= Exercise aim =
Exact repetition of every entry is required.

* * *

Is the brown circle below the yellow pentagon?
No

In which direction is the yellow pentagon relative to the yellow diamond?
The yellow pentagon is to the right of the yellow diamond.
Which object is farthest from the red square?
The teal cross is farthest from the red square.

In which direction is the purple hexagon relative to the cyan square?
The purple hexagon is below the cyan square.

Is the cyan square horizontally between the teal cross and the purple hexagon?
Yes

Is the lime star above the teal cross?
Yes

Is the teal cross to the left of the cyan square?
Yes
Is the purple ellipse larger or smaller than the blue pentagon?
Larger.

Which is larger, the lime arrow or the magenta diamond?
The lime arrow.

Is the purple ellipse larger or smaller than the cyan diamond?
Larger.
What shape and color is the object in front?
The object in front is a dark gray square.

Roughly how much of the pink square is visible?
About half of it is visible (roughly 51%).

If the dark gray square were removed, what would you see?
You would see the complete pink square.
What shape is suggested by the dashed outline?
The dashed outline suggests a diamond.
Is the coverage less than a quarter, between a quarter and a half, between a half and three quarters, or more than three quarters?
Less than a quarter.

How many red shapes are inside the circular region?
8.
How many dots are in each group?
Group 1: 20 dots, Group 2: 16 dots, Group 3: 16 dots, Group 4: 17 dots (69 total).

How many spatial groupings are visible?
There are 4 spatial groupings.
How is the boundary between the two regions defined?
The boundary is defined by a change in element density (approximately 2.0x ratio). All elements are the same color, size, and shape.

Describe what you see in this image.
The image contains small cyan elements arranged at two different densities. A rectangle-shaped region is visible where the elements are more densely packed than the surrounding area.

* * *

= Complete output =
Is the brown circle below the yellow pentagon?
No

In which direction is the yellow pentagon relative to the yellow diamond?
The yellow pentagon is to the right of the yellow diamond.
Which object is farthest from the red square?
The teal cross is farthest from the red square.

In which direction is the purple hexagon relative to the cyan square?
The purple hexagon is below the cyan square.

Is the cyan square horizontally between the teal cross and the purple hexagon?
Yes

Is the lime star above the teal cross?
Yes

Is the teal cross to the left of the cyan square?
Yes
Is the purple ellipse larger or smaller than the blue pentagon?
Larger.

Which is larger, the lime arrow or the magenta diamond?
The lime arrow.

Is the purple ellipse larger or smaller than the cyan diamond?
Larger.
What shape and color is the object in front?
The object in front is a dark gray square.

Roughly how much of the pink square is visible?
About half of it is visible (roughly 51%).

If the dark gray square were removed, what would you see?
You would see the complete pink square.
What shape is suggested by the dashed outline?
The dashed outline suggests a diamond.
Is the coverage less than a quarter, between a quarter and a half, between a half and three quarters, or more than three quarters?
Less than a quarter.

How many red shapes are inside the circular region?
8.
How many dots are in each group?
Group 1: 20 dots, Group 2: 16 dots, Group 3: 16 dots, Group 4: 17 dots (69 total).

How many spatial groupings are visible?
There are 4 spatial groupings.
How is the boundary between the two regions defined?
The boundary is defined by a change in element density (approximately 2.0x ratio). All elements are the same color, size, and shape.

Describe what you see in this image.
The image contains small cyan elements arranged at two different densities. A rectangle-shaped region is visible where the elements are more densely packed than the surrounding area.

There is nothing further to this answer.